> _The task_
Everything in the data should be repeated exactly, save for the images.

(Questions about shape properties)
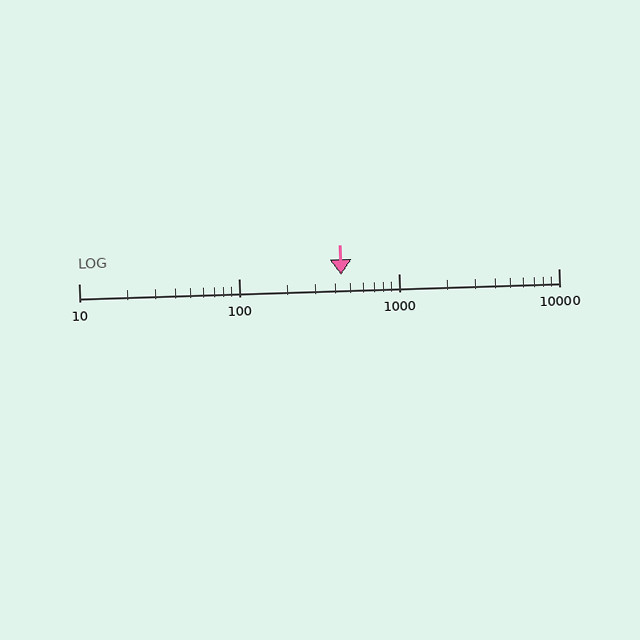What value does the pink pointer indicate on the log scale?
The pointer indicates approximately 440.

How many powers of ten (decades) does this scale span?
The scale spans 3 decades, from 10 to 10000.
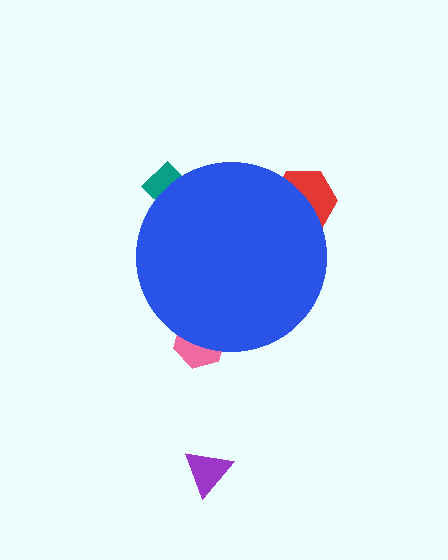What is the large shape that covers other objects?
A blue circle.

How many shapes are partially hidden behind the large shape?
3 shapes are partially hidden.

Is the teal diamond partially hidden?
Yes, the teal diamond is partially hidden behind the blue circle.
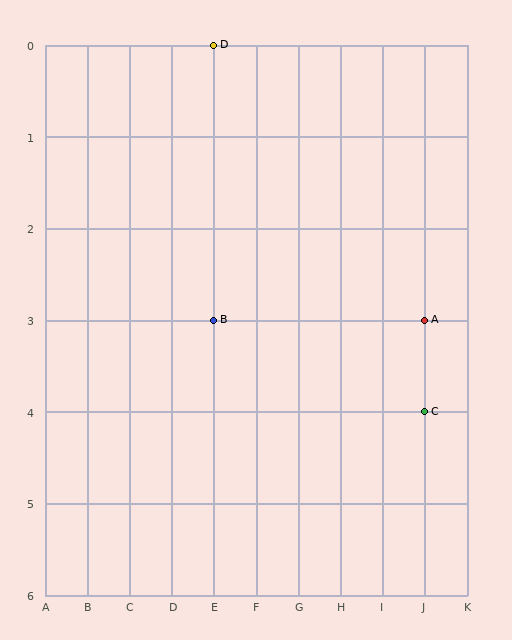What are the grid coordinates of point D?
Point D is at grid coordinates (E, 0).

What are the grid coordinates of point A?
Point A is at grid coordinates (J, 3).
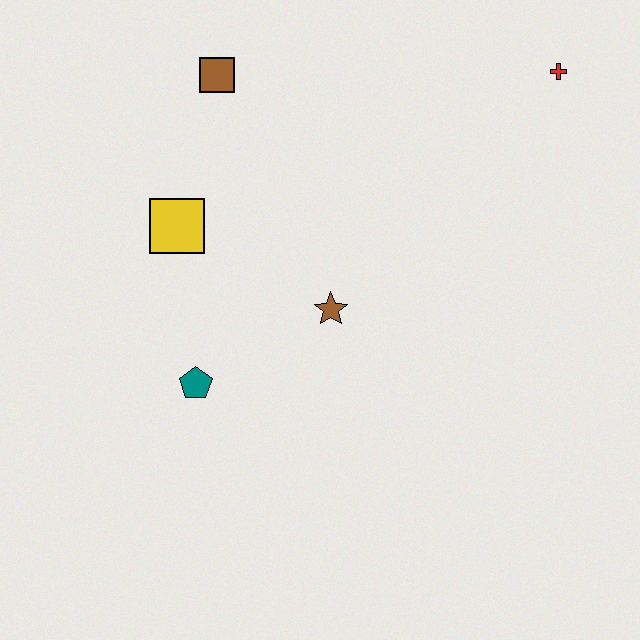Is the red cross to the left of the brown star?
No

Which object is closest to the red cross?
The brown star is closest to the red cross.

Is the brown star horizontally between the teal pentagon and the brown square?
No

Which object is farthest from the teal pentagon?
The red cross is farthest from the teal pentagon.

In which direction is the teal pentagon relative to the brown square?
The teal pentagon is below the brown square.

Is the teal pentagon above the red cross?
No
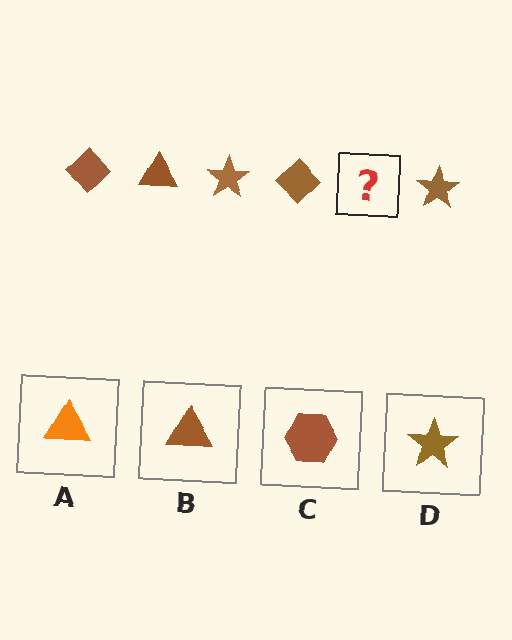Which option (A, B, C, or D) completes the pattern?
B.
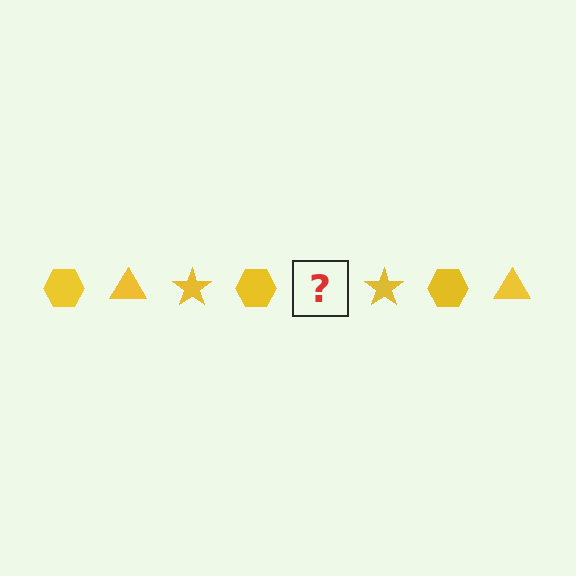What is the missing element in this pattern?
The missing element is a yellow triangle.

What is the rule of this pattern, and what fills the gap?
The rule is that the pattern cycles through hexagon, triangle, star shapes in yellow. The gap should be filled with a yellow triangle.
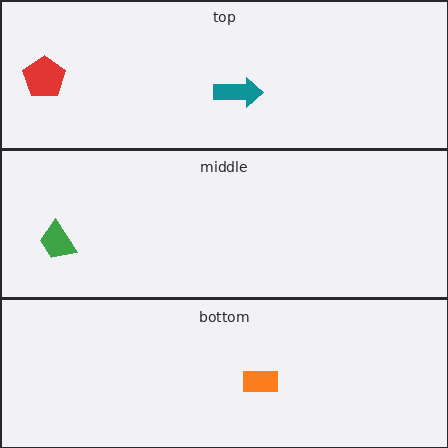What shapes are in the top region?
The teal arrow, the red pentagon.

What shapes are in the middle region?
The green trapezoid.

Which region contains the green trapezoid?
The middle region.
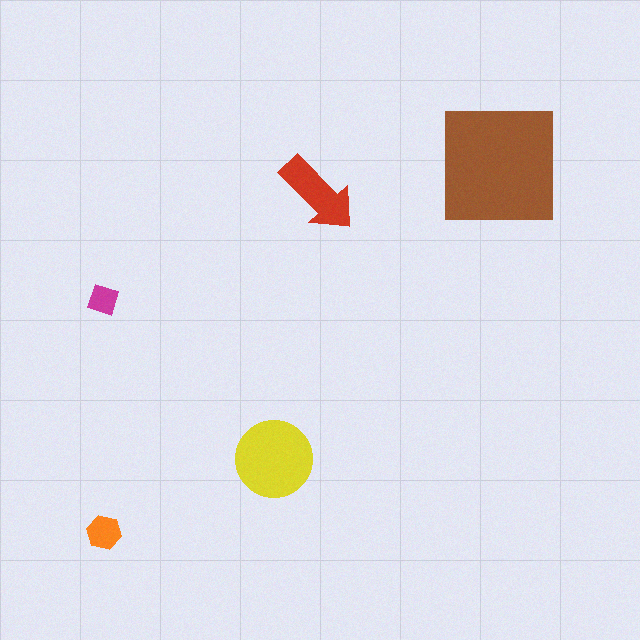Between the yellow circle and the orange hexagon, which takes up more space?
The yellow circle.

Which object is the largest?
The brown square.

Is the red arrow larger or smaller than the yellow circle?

> _Output of the task_
What value does the pink pointer indicate on the log scale?
The pointer indicates approximately 440.

How many powers of ten (decades) does this scale span?
The scale spans 3 decades, from 10 to 10000.
What is the large shape that covers other objects?
A blue circle.

How many shapes are partially hidden behind the large shape?
3 shapes are partially hidden.

Is the teal diamond partially hidden?
Yes, the teal diamond is partially hidden behind the blue circle.
What are the grid coordinates of point D?
Point D is at grid coordinates (E, 0).

What are the grid coordinates of point A?
Point A is at grid coordinates (J, 3).
Is the red cross to the left of the brown star?
No

Which object is closest to the red cross?
The brown star is closest to the red cross.

Is the brown star horizontally between the teal pentagon and the brown square?
No

Which object is farthest from the teal pentagon?
The red cross is farthest from the teal pentagon.

In which direction is the teal pentagon relative to the brown square?
The teal pentagon is below the brown square.

Is the teal pentagon above the red cross?
No
Which option (A, B, C, or D) completes the pattern?
B.
What is the missing element in this pattern?
The missing element is a yellow triangle.

What is the rule of this pattern, and what fills the gap?
The rule is that the pattern cycles through hexagon, triangle, star shapes in yellow. The gap should be filled with a yellow triangle.
What shapes are in the top region?
The teal arrow, the red pentagon.

What shapes are in the middle region?
The green trapezoid.

Which region contains the green trapezoid?
The middle region.
Between the yellow circle and the orange hexagon, which takes up more space?
The yellow circle.

Which object is the largest?
The brown square.

Is the red arrow larger or smaller than the yellow circle?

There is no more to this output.